* _Input rows_:
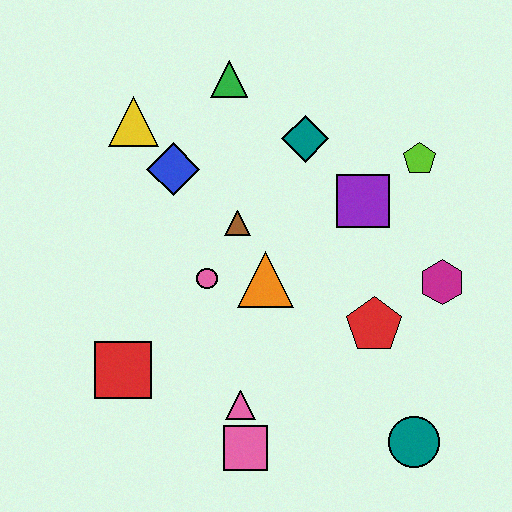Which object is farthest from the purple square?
The red square is farthest from the purple square.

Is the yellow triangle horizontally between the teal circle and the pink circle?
No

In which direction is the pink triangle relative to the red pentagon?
The pink triangle is to the left of the red pentagon.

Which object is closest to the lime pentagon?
The purple square is closest to the lime pentagon.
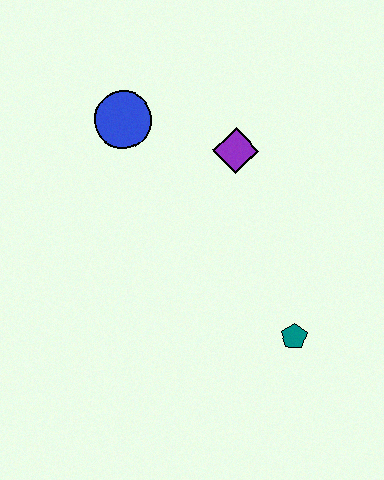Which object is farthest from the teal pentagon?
The blue circle is farthest from the teal pentagon.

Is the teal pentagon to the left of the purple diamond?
No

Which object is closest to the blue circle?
The purple diamond is closest to the blue circle.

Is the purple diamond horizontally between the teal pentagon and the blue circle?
Yes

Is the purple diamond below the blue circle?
Yes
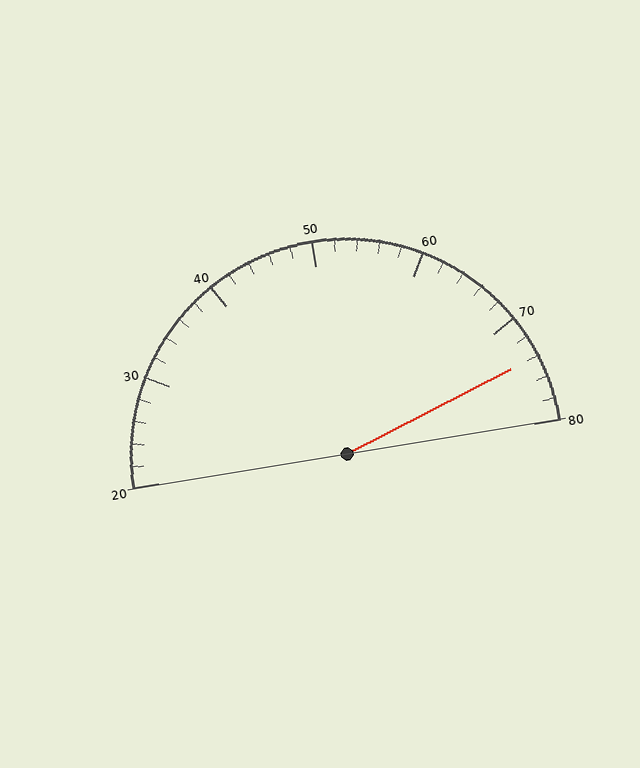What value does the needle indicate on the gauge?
The needle indicates approximately 74.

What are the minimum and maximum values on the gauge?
The gauge ranges from 20 to 80.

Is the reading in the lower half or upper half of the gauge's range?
The reading is in the upper half of the range (20 to 80).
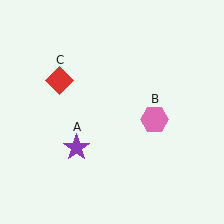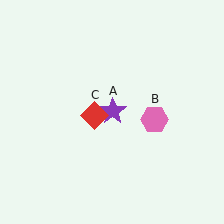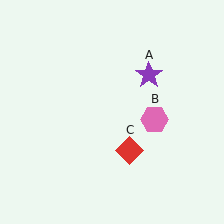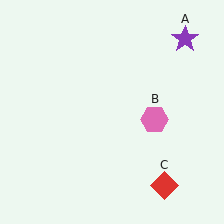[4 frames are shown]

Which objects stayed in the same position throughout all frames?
Pink hexagon (object B) remained stationary.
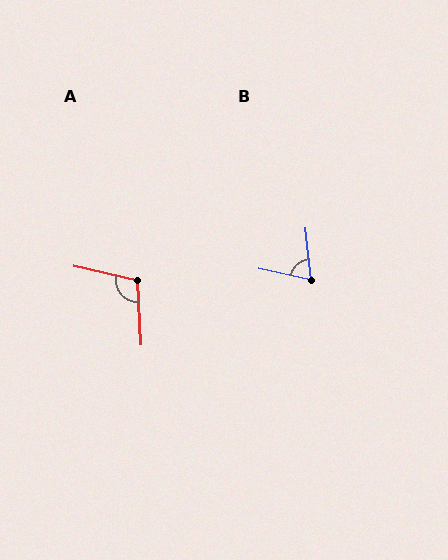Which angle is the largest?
A, at approximately 106 degrees.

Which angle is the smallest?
B, at approximately 72 degrees.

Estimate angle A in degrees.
Approximately 106 degrees.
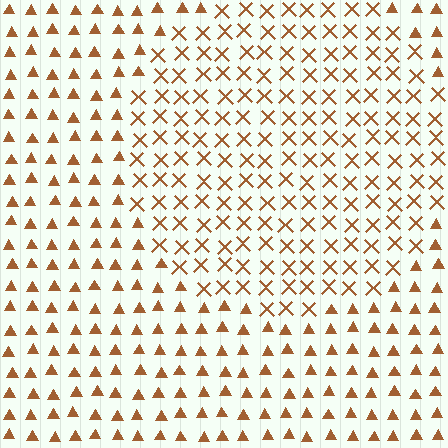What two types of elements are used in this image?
The image uses X marks inside the circle region and triangles outside it.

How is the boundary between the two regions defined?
The boundary is defined by a change in element shape: X marks inside vs. triangles outside. All elements share the same color and spacing.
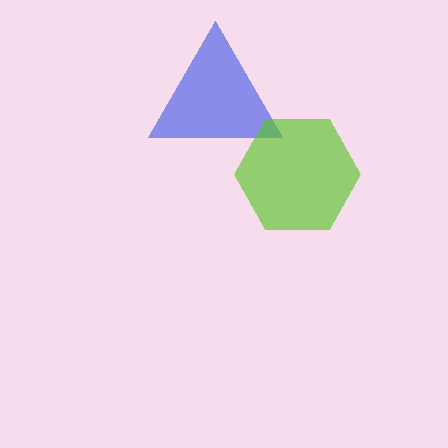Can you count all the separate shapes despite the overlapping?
Yes, there are 2 separate shapes.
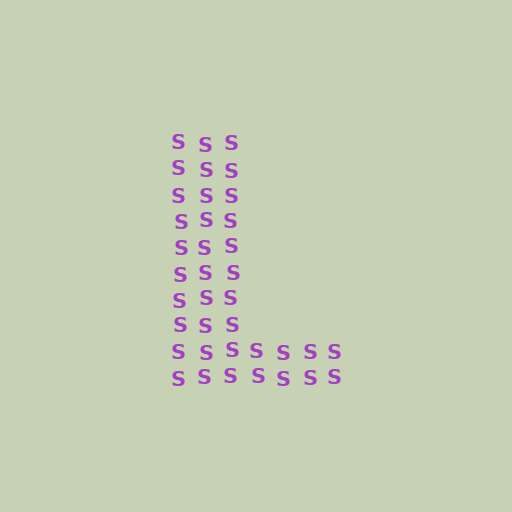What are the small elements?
The small elements are letter S's.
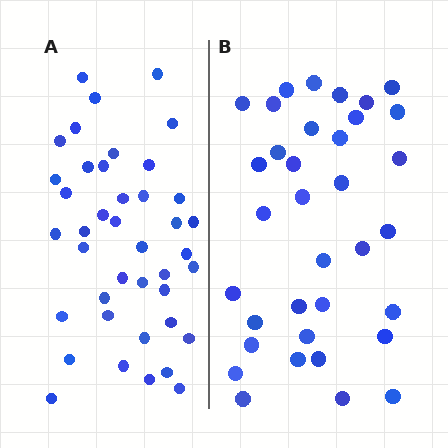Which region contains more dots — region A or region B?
Region A (the left region) has more dots.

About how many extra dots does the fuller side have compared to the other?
Region A has about 6 more dots than region B.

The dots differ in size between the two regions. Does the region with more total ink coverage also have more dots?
No. Region B has more total ink coverage because its dots are larger, but region A actually contains more individual dots. Total area can be misleading — the number of items is what matters here.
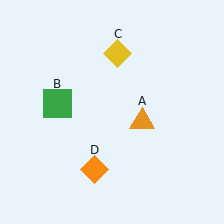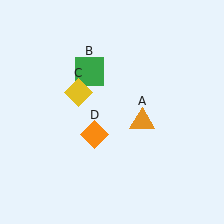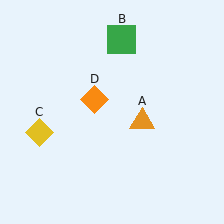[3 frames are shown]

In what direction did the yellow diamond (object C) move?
The yellow diamond (object C) moved down and to the left.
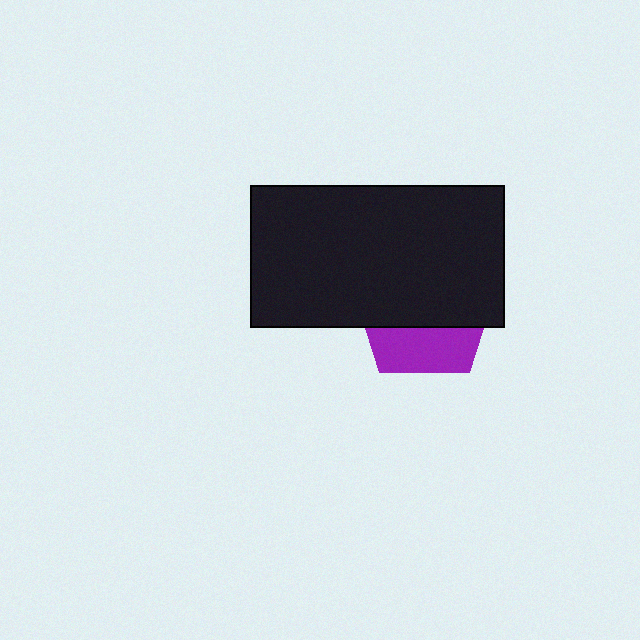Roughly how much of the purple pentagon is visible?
A small part of it is visible (roughly 35%).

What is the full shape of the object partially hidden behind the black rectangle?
The partially hidden object is a purple pentagon.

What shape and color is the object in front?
The object in front is a black rectangle.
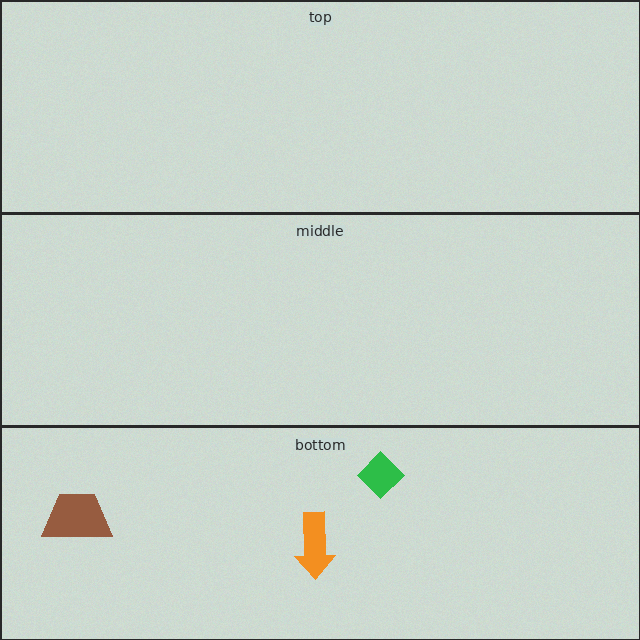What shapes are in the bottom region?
The brown trapezoid, the green diamond, the orange arrow.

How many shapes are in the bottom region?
3.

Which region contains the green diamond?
The bottom region.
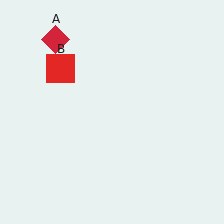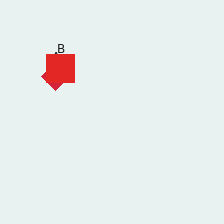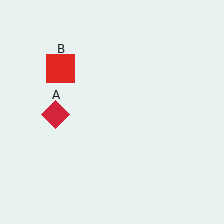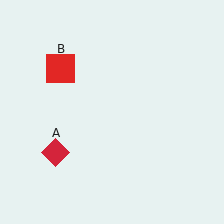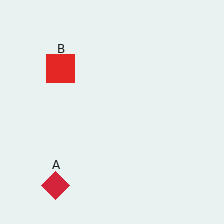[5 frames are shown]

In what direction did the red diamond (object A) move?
The red diamond (object A) moved down.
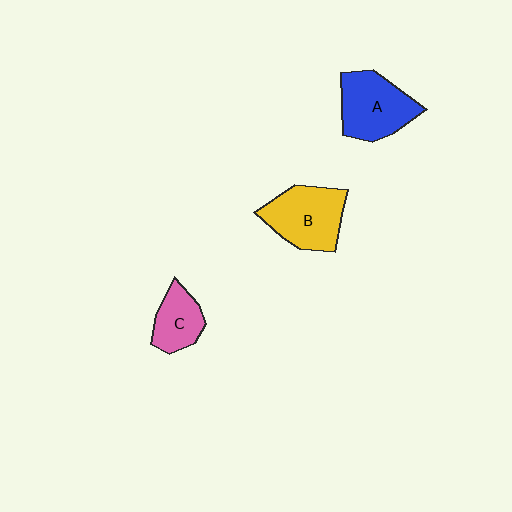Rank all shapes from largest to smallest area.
From largest to smallest: B (yellow), A (blue), C (pink).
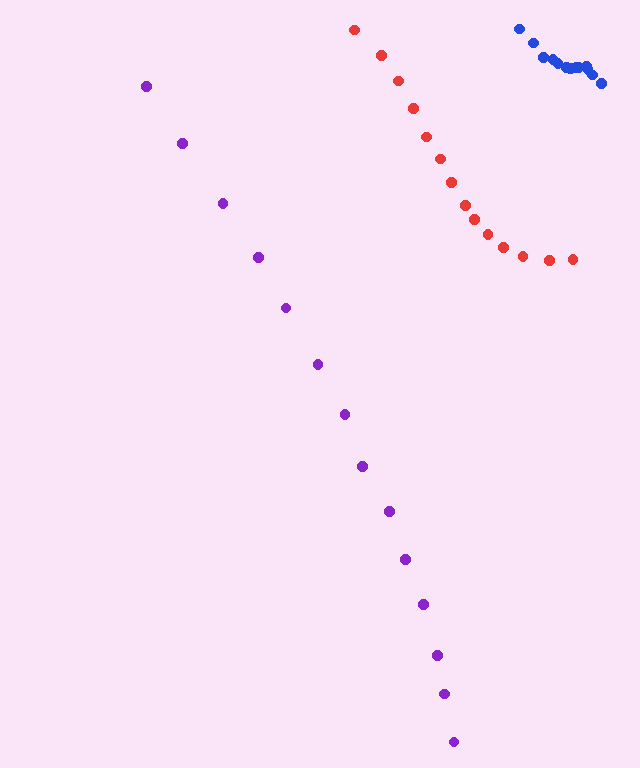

* _What you should do_: Retype the records exactly. Any image in them should not appear in what you write.

* _Final answer_:
Which object is farthest from the purple square?
The red square is farthest from the purple square.

Is the yellow triangle horizontally between the teal circle and the pink circle?
No

In which direction is the pink triangle relative to the red pentagon?
The pink triangle is to the left of the red pentagon.

Which object is closest to the lime pentagon?
The purple square is closest to the lime pentagon.
Which object is farthest from the teal pentagon?
The blue circle is farthest from the teal pentagon.

Is the teal pentagon to the left of the purple diamond?
No

Which object is closest to the blue circle?
The purple diamond is closest to the blue circle.

Is the purple diamond horizontally between the teal pentagon and the blue circle?
Yes

Is the purple diamond below the blue circle?
Yes
What value does the needle indicate on the gauge?
The needle indicates approximately 74.

What are the minimum and maximum values on the gauge?
The gauge ranges from 20 to 80.

Is the reading in the lower half or upper half of the gauge's range?
The reading is in the upper half of the range (20 to 80).
[4 frames are shown]

Which objects stayed in the same position throughout all frames?
Pink hexagon (object B) remained stationary.
Which angle is the largest?
A, at approximately 106 degrees.

Which angle is the smallest?
B, at approximately 72 degrees.

Estimate angle A in degrees.
Approximately 106 degrees.
What two types of elements are used in this image?
The image uses X marks inside the circle region and triangles outside it.

How is the boundary between the two regions defined?
The boundary is defined by a change in element shape: X marks inside vs. triangles outside. All elements share the same color and spacing.
Can you count all the separate shapes despite the overlapping?
Yes, there are 2 separate shapes.
What are the small elements?
The small elements are letter S's.
Which region contains more dots — region A or region B?
Region A (the left region) has more dots.

About how many extra dots does the fuller side have compared to the other?
Region A has about 6 more dots than region B.

The dots differ in size between the two regions. Does the region with more total ink coverage also have more dots?
No. Region B has more total ink coverage because its dots are larger, but region A actually contains more individual dots. Total area can be misleading — the number of items is what matters here.
[3 frames are shown]

In what direction did the yellow diamond (object C) move?
The yellow diamond (object C) moved down and to the left.
Roughly how much of the purple pentagon is visible?
A small part of it is visible (roughly 35%).

What is the full shape of the object partially hidden behind the black rectangle?
The partially hidden object is a purple pentagon.

What shape and color is the object in front?
The object in front is a black rectangle.
What shapes are in the bottom region?
The brown trapezoid, the green diamond, the orange arrow.

How many shapes are in the bottom region?
3.

Which region contains the green diamond?
The bottom region.
[5 frames are shown]

In what direction did the red diamond (object A) move?
The red diamond (object A) moved down.
Rank all shapes from largest to smallest area.
From largest to smallest: B (yellow), A (blue), C (pink).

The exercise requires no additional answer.